**JOB**
Return each line of the data below verbatim; pictures are to be left out.
━━ INFORMATION SHOWN
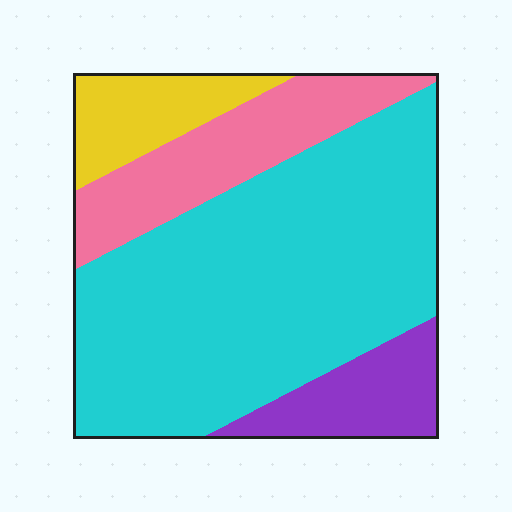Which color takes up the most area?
Cyan, at roughly 60%.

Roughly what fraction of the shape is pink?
Pink takes up about one sixth (1/6) of the shape.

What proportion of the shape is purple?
Purple takes up about one tenth (1/10) of the shape.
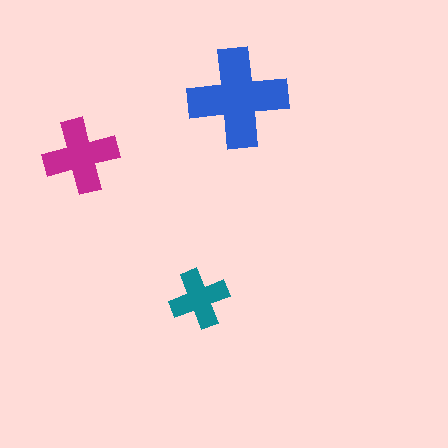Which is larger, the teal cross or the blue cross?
The blue one.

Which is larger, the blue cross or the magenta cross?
The blue one.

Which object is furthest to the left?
The magenta cross is leftmost.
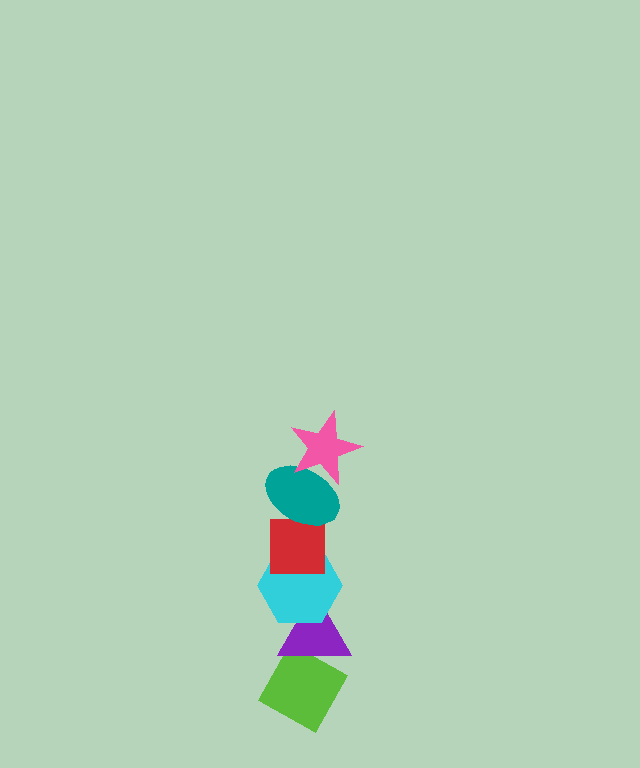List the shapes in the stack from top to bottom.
From top to bottom: the pink star, the teal ellipse, the red square, the cyan hexagon, the purple triangle, the lime diamond.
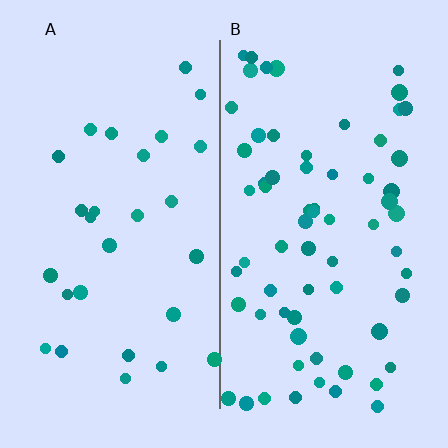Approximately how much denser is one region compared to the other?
Approximately 2.4× — region B over region A.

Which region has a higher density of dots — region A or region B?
B (the right).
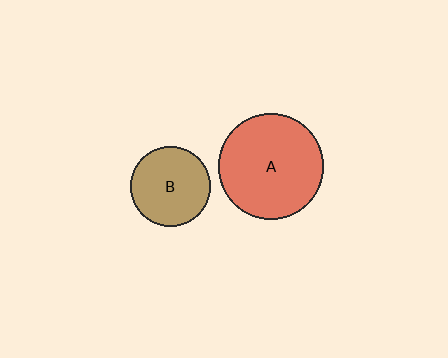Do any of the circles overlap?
No, none of the circles overlap.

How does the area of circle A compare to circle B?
Approximately 1.7 times.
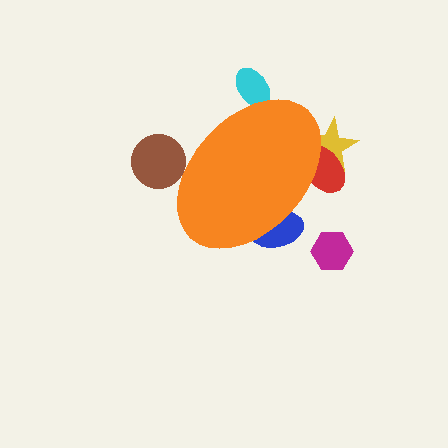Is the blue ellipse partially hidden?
Yes, the blue ellipse is partially hidden behind the orange ellipse.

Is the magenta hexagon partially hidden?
No, the magenta hexagon is fully visible.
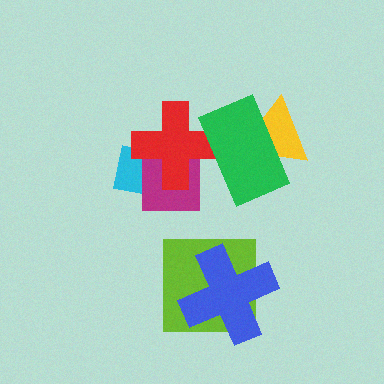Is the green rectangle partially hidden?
No, no other shape covers it.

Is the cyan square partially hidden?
Yes, it is partially covered by another shape.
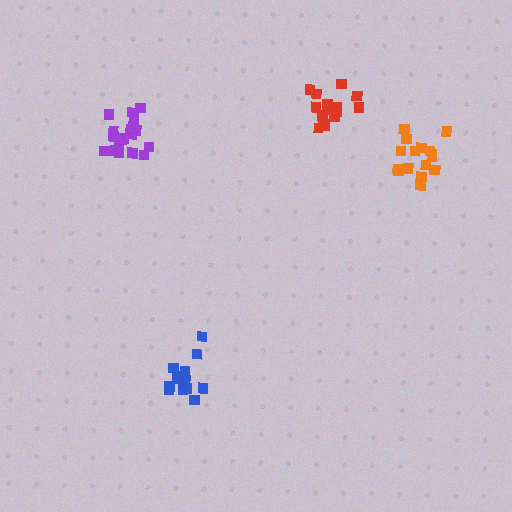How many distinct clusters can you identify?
There are 4 distinct clusters.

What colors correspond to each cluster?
The clusters are colored: red, blue, orange, purple.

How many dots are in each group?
Group 1: 16 dots, Group 2: 15 dots, Group 3: 16 dots, Group 4: 21 dots (68 total).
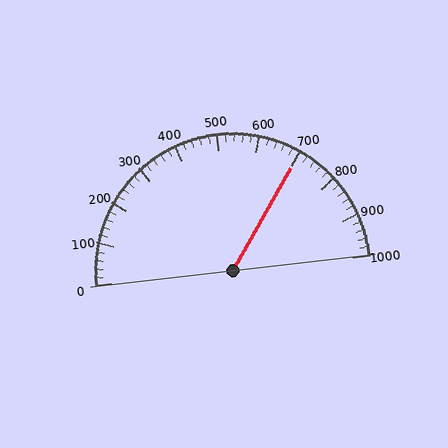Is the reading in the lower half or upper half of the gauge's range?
The reading is in the upper half of the range (0 to 1000).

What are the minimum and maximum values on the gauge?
The gauge ranges from 0 to 1000.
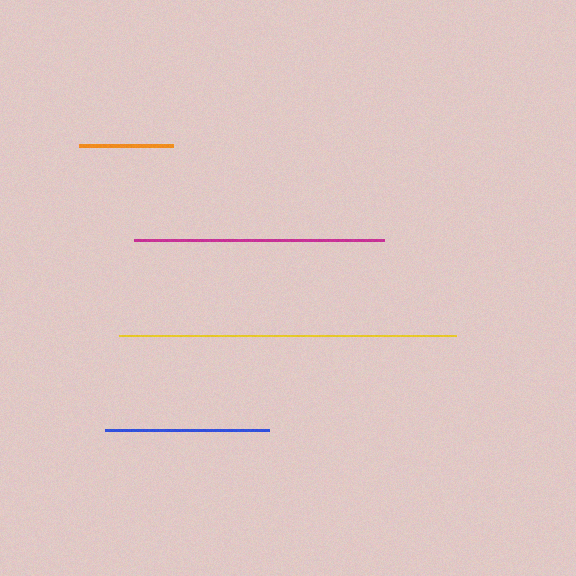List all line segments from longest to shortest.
From longest to shortest: yellow, magenta, blue, orange.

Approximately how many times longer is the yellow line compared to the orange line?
The yellow line is approximately 3.6 times the length of the orange line.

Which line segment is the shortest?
The orange line is the shortest at approximately 94 pixels.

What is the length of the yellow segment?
The yellow segment is approximately 338 pixels long.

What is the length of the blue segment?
The blue segment is approximately 164 pixels long.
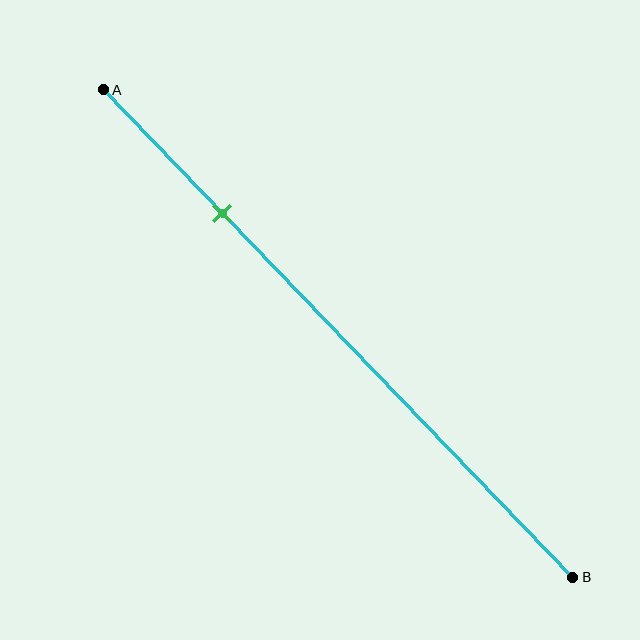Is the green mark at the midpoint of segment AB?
No, the mark is at about 25% from A, not at the 50% midpoint.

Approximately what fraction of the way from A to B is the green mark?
The green mark is approximately 25% of the way from A to B.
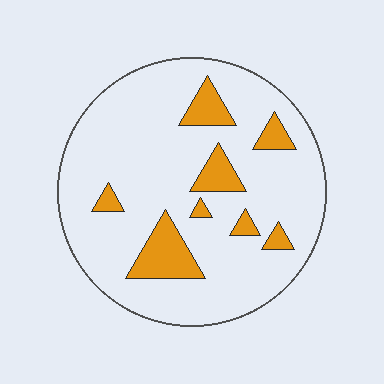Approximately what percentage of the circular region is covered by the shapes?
Approximately 15%.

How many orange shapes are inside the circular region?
8.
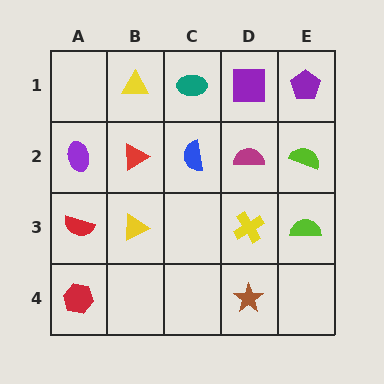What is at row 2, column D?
A magenta semicircle.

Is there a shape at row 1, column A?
No, that cell is empty.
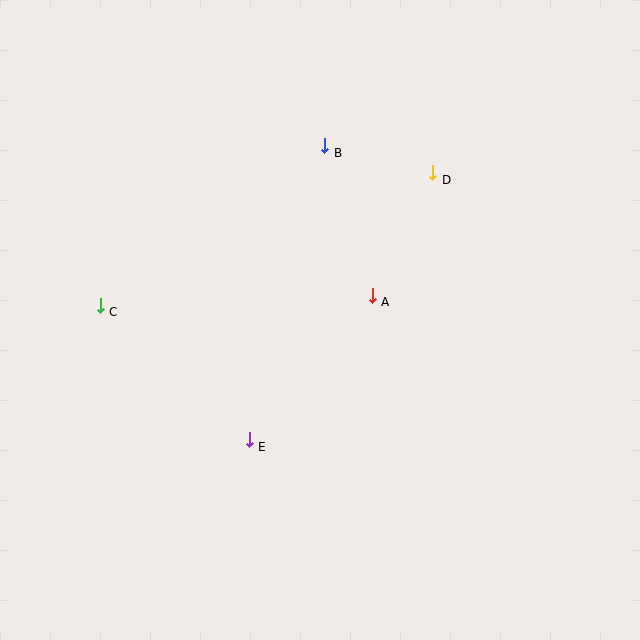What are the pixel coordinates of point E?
Point E is at (249, 447).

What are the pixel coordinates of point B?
Point B is at (325, 153).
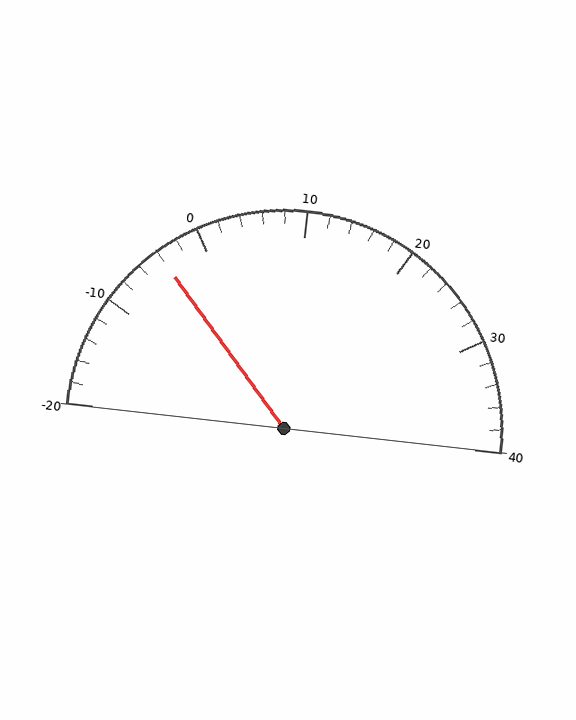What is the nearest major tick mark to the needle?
The nearest major tick mark is 0.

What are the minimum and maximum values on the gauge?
The gauge ranges from -20 to 40.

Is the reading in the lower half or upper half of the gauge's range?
The reading is in the lower half of the range (-20 to 40).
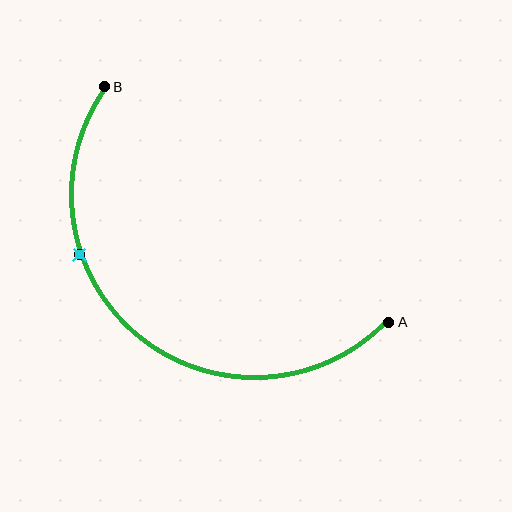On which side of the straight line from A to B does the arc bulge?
The arc bulges below and to the left of the straight line connecting A and B.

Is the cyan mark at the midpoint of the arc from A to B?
No. The cyan mark lies on the arc but is closer to endpoint B. The arc midpoint would be at the point on the curve equidistant along the arc from both A and B.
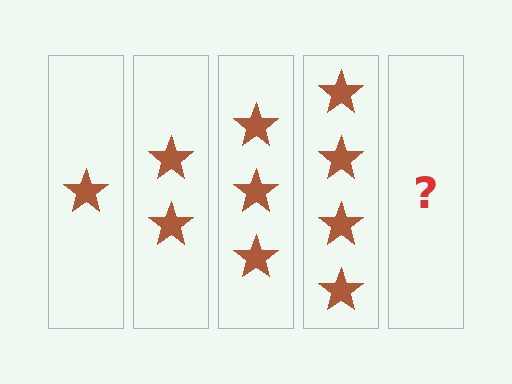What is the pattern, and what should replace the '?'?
The pattern is that each step adds one more star. The '?' should be 5 stars.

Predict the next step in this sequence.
The next step is 5 stars.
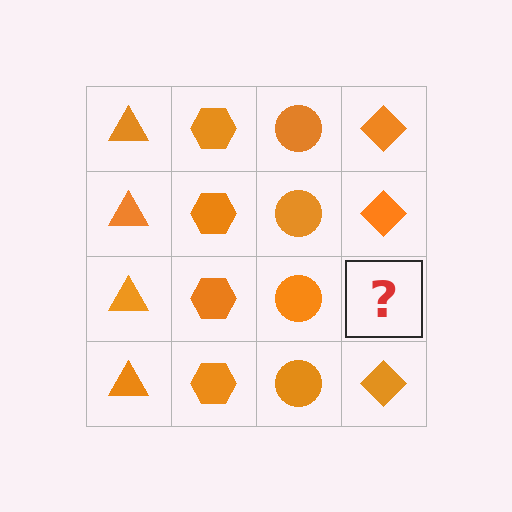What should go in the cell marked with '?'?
The missing cell should contain an orange diamond.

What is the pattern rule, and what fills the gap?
The rule is that each column has a consistent shape. The gap should be filled with an orange diamond.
━━━━
**TASK RESULT**
Which color takes up the most area?
Cyan, at roughly 60%.

Roughly what fraction of the shape is pink?
Pink takes up about one sixth (1/6) of the shape.

What proportion of the shape is purple?
Purple takes up about one tenth (1/10) of the shape.
Which is larger, the teal cross or the blue cross?
The blue one.

Which is larger, the blue cross or the magenta cross?
The blue one.

Which object is furthest to the left?
The magenta cross is leftmost.
List the shapes in the stack from top to bottom.
From top to bottom: the pink star, the teal ellipse, the red square, the cyan hexagon, the purple triangle, the lime diamond.
Approximately how much denser is one region compared to the other?
Approximately 2.4× — region B over region A.

Which region has a higher density of dots — region A or region B?
B (the right).
Do any of the circles overlap?
No, none of the circles overlap.

How does the area of circle A compare to circle B?
Approximately 1.7 times.
Is the blue ellipse partially hidden?
Yes, the blue ellipse is partially hidden behind the orange ellipse.

Is the magenta hexagon partially hidden?
No, the magenta hexagon is fully visible.
Is the green rectangle partially hidden?
No, no other shape covers it.

Is the cyan square partially hidden?
Yes, it is partially covered by another shape.
How many distinct clusters can you identify?
There are 4 distinct clusters.

What colors correspond to each cluster?
The clusters are colored: red, blue, orange, purple.

How many dots are in each group?
Group 1: 16 dots, Group 2: 15 dots, Group 3: 16 dots, Group 4: 21 dots (68 total).
Is the reading in the lower half or upper half of the gauge's range?
The reading is in the upper half of the range (0 to 1000).

What are the minimum and maximum values on the gauge?
The gauge ranges from 0 to 1000.
List all line segments from longest to shortest.
From longest to shortest: yellow, magenta, blue, orange.

Approximately how many times longer is the yellow line compared to the orange line?
The yellow line is approximately 3.6 times the length of the orange line.

Which line segment is the shortest?
The orange line is the shortest at approximately 94 pixels.

What is the length of the yellow segment?
The yellow segment is approximately 338 pixels long.

What is the length of the blue segment?
The blue segment is approximately 164 pixels long.
Is the green mark at the midpoint of segment AB?
No, the mark is at about 25% from A, not at the 50% midpoint.

Approximately what fraction of the way from A to B is the green mark?
The green mark is approximately 25% of the way from A to B.
Approximately what percentage of the circular region is covered by the shapes?
Approximately 15%.

How many orange shapes are inside the circular region?
8.
What is at row 2, column D?
A magenta semicircle.

Is there a shape at row 1, column A?
No, that cell is empty.
What are the pixel coordinates of point E?
Point E is at (249, 447).

What are the pixel coordinates of point B?
Point B is at (325, 153).
What is the nearest major tick mark to the needle?
The nearest major tick mark is 0.

What are the minimum and maximum values on the gauge?
The gauge ranges from -20 to 40.

Is the reading in the lower half or upper half of the gauge's range?
The reading is in the lower half of the range (-20 to 40).
On which side of the straight line from A to B does the arc bulge?
The arc bulges below and to the left of the straight line connecting A and B.

Is the cyan mark at the midpoint of the arc from A to B?
No. The cyan mark lies on the arc but is closer to endpoint B. The arc midpoint would be at the point on the curve equidistant along the arc from both A and B.
What is the pattern, and what should replace the '?'?
The pattern is that each step adds one more star. The '?' should be 5 stars.

Predict the next step in this sequence.
The next step is 5 stars.
What should go in the cell marked with '?'?
The missing cell should contain an orange diamond.

What is the pattern rule, and what fills the gap?
The rule is that each column has a consistent shape. The gap should be filled with an orange diamond.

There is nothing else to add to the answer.